═════ PROVIDED DATA
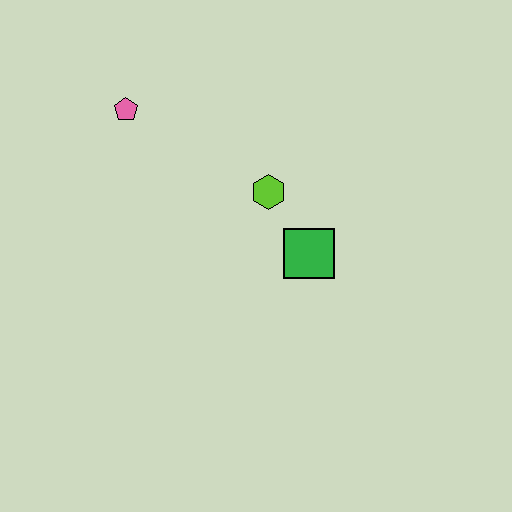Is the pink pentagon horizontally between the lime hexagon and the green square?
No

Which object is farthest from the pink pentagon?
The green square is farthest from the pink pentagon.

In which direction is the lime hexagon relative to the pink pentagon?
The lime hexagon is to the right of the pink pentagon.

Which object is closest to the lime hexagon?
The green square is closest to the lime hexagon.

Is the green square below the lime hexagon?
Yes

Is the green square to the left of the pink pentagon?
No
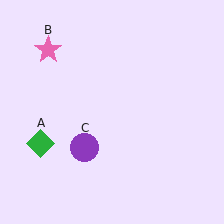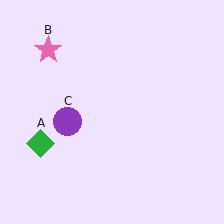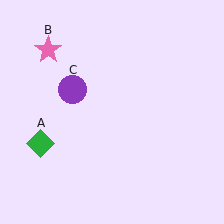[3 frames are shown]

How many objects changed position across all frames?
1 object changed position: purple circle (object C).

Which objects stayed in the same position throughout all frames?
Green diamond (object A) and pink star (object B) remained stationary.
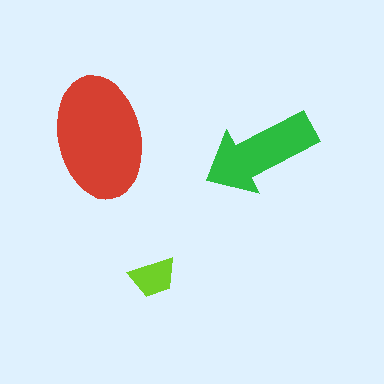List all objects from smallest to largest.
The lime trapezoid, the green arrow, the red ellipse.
══════════
═════ PROVIDED DATA
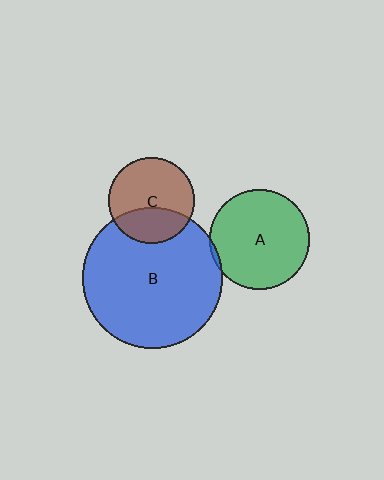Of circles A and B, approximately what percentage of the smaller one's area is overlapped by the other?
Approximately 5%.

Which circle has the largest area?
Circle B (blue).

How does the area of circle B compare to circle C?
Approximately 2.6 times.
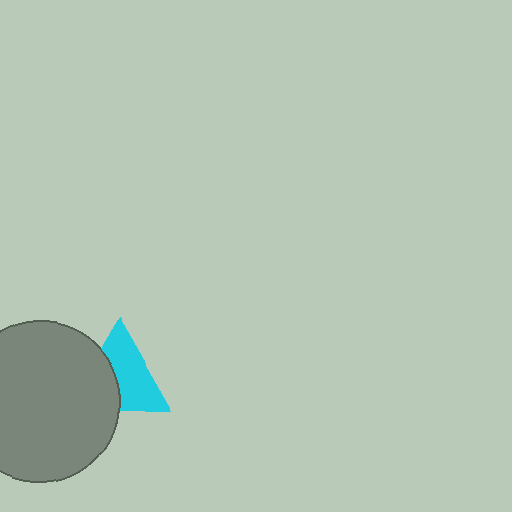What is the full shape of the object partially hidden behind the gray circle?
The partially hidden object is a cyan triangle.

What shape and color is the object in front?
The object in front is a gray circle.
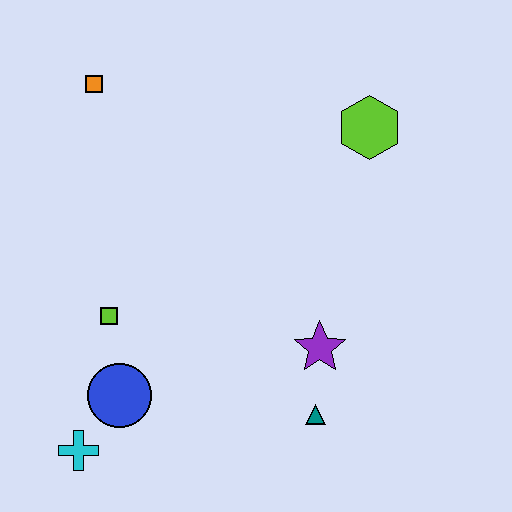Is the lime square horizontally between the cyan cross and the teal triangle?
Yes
══════════
═════ PROVIDED DATA
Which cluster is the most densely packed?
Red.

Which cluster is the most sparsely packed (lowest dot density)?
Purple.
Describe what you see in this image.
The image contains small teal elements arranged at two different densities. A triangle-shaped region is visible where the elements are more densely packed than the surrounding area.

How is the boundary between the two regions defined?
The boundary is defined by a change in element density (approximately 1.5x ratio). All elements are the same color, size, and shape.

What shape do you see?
══════════
■ SHORT EXERCISE
Everything from the line containing "Which cluster is the most densely packed?" down to the line containing "What shape do you see?" should be repeated exactly, with both end lines kept and no other lines added.

■ THE ANSWER
Which cluster is the most densely packed?
Red.

Which cluster is the most sparsely packed (lowest dot density)?
Purple.
Describe what you see in this image.
The image contains small teal elements arranged at two different densities. A triangle-shaped region is visible where the elements are more densely packed than the surrounding area.

How is the boundary between the two regions defined?
The boundary is defined by a change in element density (approximately 1.5x ratio). All elements are the same color, size, and shape.

What shape do you see?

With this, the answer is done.